GIVEN RECORDS
━━━━━━━━━━━━━━━━━━━━

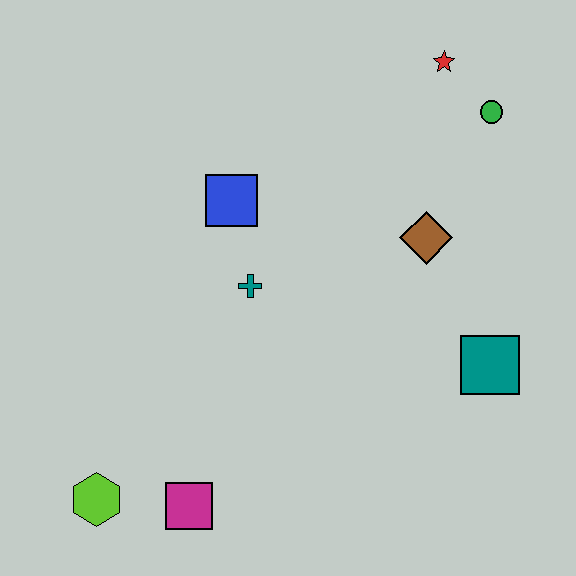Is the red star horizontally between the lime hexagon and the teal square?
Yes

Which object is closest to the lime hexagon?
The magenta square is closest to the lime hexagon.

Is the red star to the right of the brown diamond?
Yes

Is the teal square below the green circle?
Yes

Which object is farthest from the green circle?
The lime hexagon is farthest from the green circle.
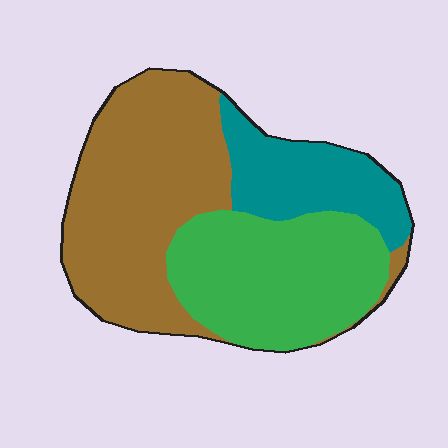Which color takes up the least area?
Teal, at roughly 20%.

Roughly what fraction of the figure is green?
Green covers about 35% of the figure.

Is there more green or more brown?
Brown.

━━━━━━━━━━━━━━━━━━━━

TASK STATEMENT
Output only the lines running from the line with "Is the teal square below the green circle?" through the last line of the entries above, inclusive, with pictures excluded.

RESULT
Is the teal square below the green circle?
Yes

Which object is farthest from the green circle?
The lime hexagon is farthest from the green circle.
Which color takes up the least area?
Teal, at roughly 20%.

Roughly what fraction of the figure is green?
Green covers about 35% of the figure.

Is there more green or more brown?
Brown.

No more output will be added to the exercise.